**Records about rendered figures**.
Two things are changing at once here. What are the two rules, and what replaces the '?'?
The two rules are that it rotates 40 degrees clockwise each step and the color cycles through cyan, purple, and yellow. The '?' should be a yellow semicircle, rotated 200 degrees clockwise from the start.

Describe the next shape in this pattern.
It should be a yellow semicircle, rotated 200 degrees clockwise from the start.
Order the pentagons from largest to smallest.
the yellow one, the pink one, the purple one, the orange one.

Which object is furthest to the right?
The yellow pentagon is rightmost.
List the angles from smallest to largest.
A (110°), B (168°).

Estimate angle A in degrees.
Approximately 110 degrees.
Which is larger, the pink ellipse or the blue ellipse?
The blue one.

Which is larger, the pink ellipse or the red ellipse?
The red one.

---

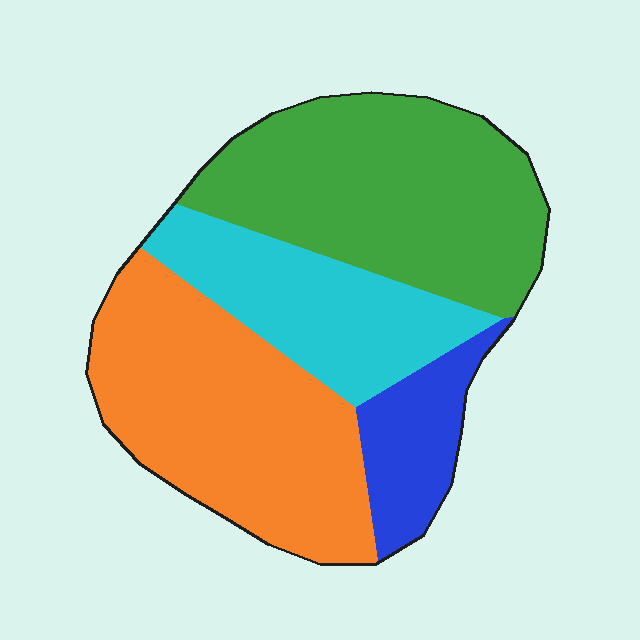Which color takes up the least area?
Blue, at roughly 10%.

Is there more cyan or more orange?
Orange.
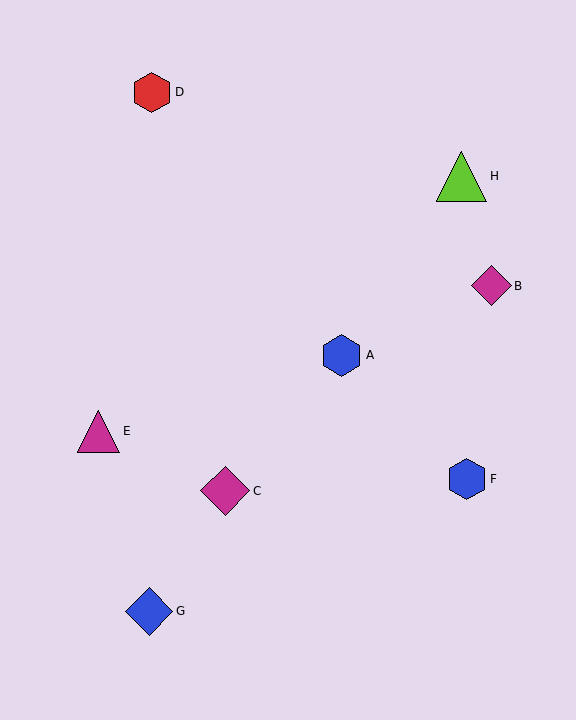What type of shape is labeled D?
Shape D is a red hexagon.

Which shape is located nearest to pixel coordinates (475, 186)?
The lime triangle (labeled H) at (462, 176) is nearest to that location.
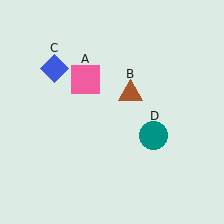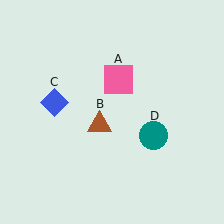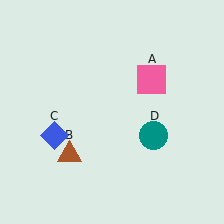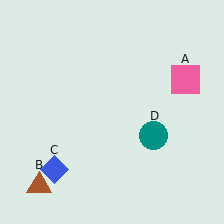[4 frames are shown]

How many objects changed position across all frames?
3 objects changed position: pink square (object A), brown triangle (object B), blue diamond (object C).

**WRITTEN PROBLEM**. Pull out only the lines from the one with "Is there more cyan or more orange?" up to and including the one with "[4 frames are shown]", and drop any pictures along the way.

**ANSWER FOR THE TASK**.
Is there more cyan or more orange?
Orange.
What type of shape is labeled D?
Shape D is a red hexagon.

Which shape is located nearest to pixel coordinates (475, 186)?
The lime triangle (labeled H) at (462, 176) is nearest to that location.
[4 frames are shown]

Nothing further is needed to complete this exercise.